## [Written task]
Each entry must appear again exactly as it does in the source.

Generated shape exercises
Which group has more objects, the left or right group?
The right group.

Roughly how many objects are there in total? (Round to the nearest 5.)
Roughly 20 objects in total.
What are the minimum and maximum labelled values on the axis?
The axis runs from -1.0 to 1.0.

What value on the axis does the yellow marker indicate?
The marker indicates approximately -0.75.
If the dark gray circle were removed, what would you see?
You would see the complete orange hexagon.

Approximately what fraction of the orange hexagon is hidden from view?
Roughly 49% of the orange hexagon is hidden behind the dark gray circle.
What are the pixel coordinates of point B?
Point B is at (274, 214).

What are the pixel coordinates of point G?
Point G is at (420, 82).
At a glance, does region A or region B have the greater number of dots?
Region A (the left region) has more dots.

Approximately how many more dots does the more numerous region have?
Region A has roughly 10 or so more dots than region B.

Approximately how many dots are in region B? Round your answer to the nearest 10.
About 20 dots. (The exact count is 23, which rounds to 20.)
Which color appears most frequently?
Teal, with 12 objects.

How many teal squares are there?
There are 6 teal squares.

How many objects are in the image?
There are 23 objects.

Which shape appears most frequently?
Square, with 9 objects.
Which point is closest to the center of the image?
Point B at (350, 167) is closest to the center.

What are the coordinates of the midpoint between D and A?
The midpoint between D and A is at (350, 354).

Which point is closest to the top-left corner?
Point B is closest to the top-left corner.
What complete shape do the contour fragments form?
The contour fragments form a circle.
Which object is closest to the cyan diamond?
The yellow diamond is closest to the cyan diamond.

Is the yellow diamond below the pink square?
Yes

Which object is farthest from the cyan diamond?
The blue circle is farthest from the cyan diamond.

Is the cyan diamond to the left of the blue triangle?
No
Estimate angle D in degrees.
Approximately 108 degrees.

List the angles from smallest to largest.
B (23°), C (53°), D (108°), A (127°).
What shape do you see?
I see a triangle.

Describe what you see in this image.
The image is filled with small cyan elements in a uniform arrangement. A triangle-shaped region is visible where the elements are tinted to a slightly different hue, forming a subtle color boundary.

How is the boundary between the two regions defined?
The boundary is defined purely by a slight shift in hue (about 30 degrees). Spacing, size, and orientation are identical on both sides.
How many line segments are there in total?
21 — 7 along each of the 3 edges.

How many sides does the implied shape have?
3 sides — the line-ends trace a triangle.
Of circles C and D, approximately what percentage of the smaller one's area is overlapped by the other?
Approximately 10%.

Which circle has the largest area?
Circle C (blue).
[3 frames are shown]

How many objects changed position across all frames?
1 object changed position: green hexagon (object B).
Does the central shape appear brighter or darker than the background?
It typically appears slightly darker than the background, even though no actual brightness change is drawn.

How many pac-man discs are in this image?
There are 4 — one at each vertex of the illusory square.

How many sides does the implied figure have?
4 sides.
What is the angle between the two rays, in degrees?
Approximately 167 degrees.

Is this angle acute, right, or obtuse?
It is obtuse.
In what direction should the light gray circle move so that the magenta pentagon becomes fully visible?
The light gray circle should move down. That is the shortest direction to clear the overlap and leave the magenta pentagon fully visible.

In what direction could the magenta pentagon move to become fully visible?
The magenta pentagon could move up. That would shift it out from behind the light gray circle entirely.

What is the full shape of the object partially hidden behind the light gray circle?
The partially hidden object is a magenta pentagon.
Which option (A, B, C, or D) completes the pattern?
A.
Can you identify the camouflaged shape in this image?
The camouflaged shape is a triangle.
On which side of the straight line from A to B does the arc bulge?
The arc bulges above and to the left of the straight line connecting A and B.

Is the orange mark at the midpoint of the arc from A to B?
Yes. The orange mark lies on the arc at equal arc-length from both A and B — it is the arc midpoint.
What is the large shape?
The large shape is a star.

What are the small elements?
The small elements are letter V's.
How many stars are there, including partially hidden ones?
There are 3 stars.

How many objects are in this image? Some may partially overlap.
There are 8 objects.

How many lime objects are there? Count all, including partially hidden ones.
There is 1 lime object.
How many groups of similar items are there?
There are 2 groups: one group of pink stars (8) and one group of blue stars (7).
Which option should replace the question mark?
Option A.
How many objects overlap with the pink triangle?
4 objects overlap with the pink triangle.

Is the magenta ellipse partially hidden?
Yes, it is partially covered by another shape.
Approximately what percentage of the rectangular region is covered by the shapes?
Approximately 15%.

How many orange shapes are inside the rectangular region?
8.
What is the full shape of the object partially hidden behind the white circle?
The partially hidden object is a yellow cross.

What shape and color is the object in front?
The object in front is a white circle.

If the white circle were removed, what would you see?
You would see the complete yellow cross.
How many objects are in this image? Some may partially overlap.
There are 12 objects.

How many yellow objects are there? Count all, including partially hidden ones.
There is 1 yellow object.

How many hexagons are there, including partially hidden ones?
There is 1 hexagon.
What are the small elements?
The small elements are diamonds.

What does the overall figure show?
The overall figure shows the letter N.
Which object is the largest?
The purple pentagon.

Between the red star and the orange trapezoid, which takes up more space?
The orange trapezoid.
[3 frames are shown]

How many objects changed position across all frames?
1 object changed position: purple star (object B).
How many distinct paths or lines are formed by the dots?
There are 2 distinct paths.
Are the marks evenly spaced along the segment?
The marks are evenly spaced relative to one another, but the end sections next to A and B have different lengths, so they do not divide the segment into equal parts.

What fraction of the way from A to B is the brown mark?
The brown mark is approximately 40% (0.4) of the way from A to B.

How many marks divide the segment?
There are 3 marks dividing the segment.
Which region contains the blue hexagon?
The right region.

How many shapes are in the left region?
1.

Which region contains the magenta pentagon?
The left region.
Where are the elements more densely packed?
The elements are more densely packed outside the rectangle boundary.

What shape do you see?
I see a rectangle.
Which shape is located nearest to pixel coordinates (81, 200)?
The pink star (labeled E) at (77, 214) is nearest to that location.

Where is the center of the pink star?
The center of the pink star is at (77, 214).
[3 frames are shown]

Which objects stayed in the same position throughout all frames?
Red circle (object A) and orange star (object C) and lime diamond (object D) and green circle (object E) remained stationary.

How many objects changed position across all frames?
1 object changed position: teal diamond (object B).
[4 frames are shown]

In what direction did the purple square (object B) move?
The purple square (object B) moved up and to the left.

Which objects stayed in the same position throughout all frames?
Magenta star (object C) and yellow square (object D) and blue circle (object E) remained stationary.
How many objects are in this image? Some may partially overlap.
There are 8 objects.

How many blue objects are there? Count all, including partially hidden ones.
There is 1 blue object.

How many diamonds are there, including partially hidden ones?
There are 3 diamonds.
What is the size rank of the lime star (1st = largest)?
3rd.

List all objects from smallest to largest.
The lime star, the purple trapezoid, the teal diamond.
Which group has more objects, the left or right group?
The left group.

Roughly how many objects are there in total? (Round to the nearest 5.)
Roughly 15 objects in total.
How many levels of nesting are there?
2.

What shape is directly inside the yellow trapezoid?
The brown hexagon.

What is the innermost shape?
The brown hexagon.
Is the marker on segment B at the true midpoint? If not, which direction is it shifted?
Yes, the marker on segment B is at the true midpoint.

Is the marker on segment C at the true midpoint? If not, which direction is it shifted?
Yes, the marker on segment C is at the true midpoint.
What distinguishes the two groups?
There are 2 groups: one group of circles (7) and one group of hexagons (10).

## [Solution to the problem]
Which group has more objects, the left or right group?
The right group.

Roughly how many objects are there in total? (Round to the nearest 5.)
Roughly 20 objects in total.
What are the minimum and maximum labelled values on the axis?
The axis runs from -1.0 to 1.0.

What value on the axis does the yellow marker indicate?
The marker indicates approximately -0.75.
If the dark gray circle were removed, what would you see?
You would see the complete orange hexagon.

Approximately what fraction of the orange hexagon is hidden from view?
Roughly 49% of the orange hexagon is hidden behind the dark gray circle.
What are the pixel coordinates of point B?
Point B is at (274, 214).

What are the pixel coordinates of point G?
Point G is at (420, 82).
At a glance, does region A or region B have the greater number of dots?
Region A (the left region) has more dots.

Approximately how many more dots does the more numerous region have?
Region A has roughly 10 or so more dots than region B.

Approximately how many dots are in region B? Round your answer to the nearest 10.
About 20 dots. (The exact count is 23, which rounds to 20.)
Which color appears most frequently?
Teal, with 12 objects.

How many teal squares are there?
There are 6 teal squares.

How many objects are in the image?
There are 23 objects.

Which shape appears most frequently?
Square, with 9 objects.
Which point is closest to the center of the image?
Point B at (350, 167) is closest to the center.

What are the coordinates of the midpoint between D and A?
The midpoint between D and A is at (350, 354).

Which point is closest to the top-left corner?
Point B is closest to the top-left corner.
What complete shape do the contour fragments form?
The contour fragments form a circle.
Which object is closest to the cyan diamond?
The yellow diamond is closest to the cyan diamond.

Is the yellow diamond below the pink square?
Yes

Which object is farthest from the cyan diamond?
The blue circle is farthest from the cyan diamond.

Is the cyan diamond to the left of the blue triangle?
No
Estimate angle D in degrees.
Approximately 108 degrees.

List the angles from smallest to largest.
B (23°), C (53°), D (108°), A (127°).
What shape do you see?
I see a triangle.

Describe what you see in this image.
The image is filled with small cyan elements in a uniform arrangement. A triangle-shaped region is visible where the elements are tinted to a slightly different hue, forming a subtle color boundary.

How is the boundary between the two regions defined?
The boundary is defined purely by a slight shift in hue (about 30 degrees). Spacing, size, and orientation are identical on both sides.
How many line segments are there in total?
21 — 7 along each of the 3 edges.

How many sides does the implied shape have?
3 sides — the line-ends trace a triangle.
Of circles C and D, approximately what percentage of the smaller one's area is overlapped by the other?
Approximately 10%.

Which circle has the largest area?
Circle C (blue).
[3 frames are shown]

How many objects changed position across all frames?
1 object changed position: green hexagon (object B).
Does the central shape appear brighter or darker than the background?
It typically appears slightly darker than the background, even though no actual brightness change is drawn.

How many pac-man discs are in this image?
There are 4 — one at each vertex of the illusory square.

How many sides does the implied figure have?
4 sides.
What is the angle between the two rays, in degrees?
Approximately 167 degrees.

Is this angle acute, right, or obtuse?
It is obtuse.
In what direction should the light gray circle move so that the magenta pentagon becomes fully visible?
The light gray circle should move down. That is the shortest direction to clear the overlap and leave the magenta pentagon fully visible.

In what direction could the magenta pentagon move to become fully visible?
The magenta pentagon could move up. That would shift it out from behind the light gray circle entirely.

What is the full shape of the object partially hidden behind the light gray circle?
The partially hidden object is a magenta pentagon.
Which option (A, B, C, or D) completes the pattern?
A.
Can you identify the camouflaged shape in this image?
The camouflaged shape is a triangle.
On which side of the straight line from A to B does the arc bulge?
The arc bulges above and to the left of the straight line connecting A and B.

Is the orange mark at the midpoint of the arc from A to B?
Yes. The orange mark lies on the arc at equal arc-length from both A and B — it is the arc midpoint.
What is the large shape?
The large shape is a star.

What are the small elements?
The small elements are letter V's.
How many stars are there, including partially hidden ones?
There are 3 stars.

How many objects are in this image? Some may partially overlap.
There are 8 objects.

How many lime objects are there? Count all, including partially hidden ones.
There is 1 lime object.
How many groups of similar items are there?
There are 2 groups: one group of pink stars (8) and one group of blue stars (7).
Which option should replace the question mark?
Option A.
How many objects overlap with the pink triangle?
4 objects overlap with the pink triangle.

Is the magenta ellipse partially hidden?
Yes, it is partially covered by another shape.
Approximately what percentage of the rectangular region is covered by the shapes?
Approximately 15%.

How many orange shapes are inside the rectangular region?
8.
What is the full shape of the object partially hidden behind the white circle?
The partially hidden object is a yellow cross.

What shape and color is the object in front?
The object in front is a white circle.

If the white circle were removed, what would you see?
You would see the complete yellow cross.
How many objects are in this image? Some may partially overlap.
There are 12 objects.

How many yellow objects are there? Count all, including partially hidden ones.
There is 1 yellow object.

How many hexagons are there, including partially hidden ones?
There is 1 hexagon.
What are the small elements?
The small elements are diamonds.

What does the overall figure show?
The overall figure shows the letter N.
Which object is the largest?
The purple pentagon.

Between the red star and the orange trapezoid, which takes up more space?
The orange trapezoid.
[3 frames are shown]

How many objects changed position across all frames?
1 object changed position: purple star (object B).
How many distinct paths or lines are formed by the dots?
There are 2 distinct paths.
Are the marks evenly spaced along the segment?
The marks are evenly spaced relative to one another, but the end sections next to A and B have different lengths, so they do not divide the segment into equal parts.

What fraction of the way from A to B is the brown mark?
The brown mark is approximately 40% (0.4) of the way from A to B.

How many marks divide the segment?
There are 3 marks dividing the segment.
Which region contains the blue hexagon?
The right region.

How many shapes are in the left region?
1.

Which region contains the magenta pentagon?
The left region.
Where are the elements more densely packed?
The elements are more densely packed outside the rectangle boundary.

What shape do you see?
I see a rectangle.
Which shape is located nearest to pixel coordinates (81, 200)?
The pink star (labeled E) at (77, 214) is nearest to that location.

Where is the center of the pink star?
The center of the pink star is at (77, 214).
[3 frames are shown]

Which objects stayed in the same position throughout all frames?
Red circle (object A) and orange star (object C) and lime diamond (object D) and green circle (object E) remained stationary.

How many objects changed position across all frames?
1 object changed position: teal diamond (object B).
[4 frames are shown]

In what direction did the purple square (object B) move?
The purple square (object B) moved up and to the left.

Which objects stayed in the same position throughout all frames?
Magenta star (object C) and yellow square (object D) and blue circle (object E) remained stationary.
How many objects are in this image? Some may partially overlap.
There are 8 objects.

How many blue objects are there? Count all, including partially hidden ones.
There is 1 blue object.

How many diamonds are there, including partially hidden ones?
There are 3 diamonds.
What is the size rank of the lime star (1st = largest)?
3rd.

List all objects from smallest to largest.
The lime star, the purple trapezoid, the teal diamond.
Which group has more objects, the left or right group?
The left group.

Roughly how many objects are there in total? (Round to the nearest 5.)
Roughly 15 objects in total.
How many levels of nesting are there?
2.

What shape is directly inside the yellow trapezoid?
The brown hexagon.

What is the innermost shape?
The brown hexagon.
Is the marker on segment B at the true midpoint? If not, which direction is it shifted?
Yes, the marker on segment B is at the true midpoint.

Is the marker on segment C at the true midpoint? If not, which direction is it shifted?
Yes, the marker on segment C is at the true midpoint.
What distinguishes the two groups?
There are 2 groups: one group of circles (7) and one group of hexagons (10).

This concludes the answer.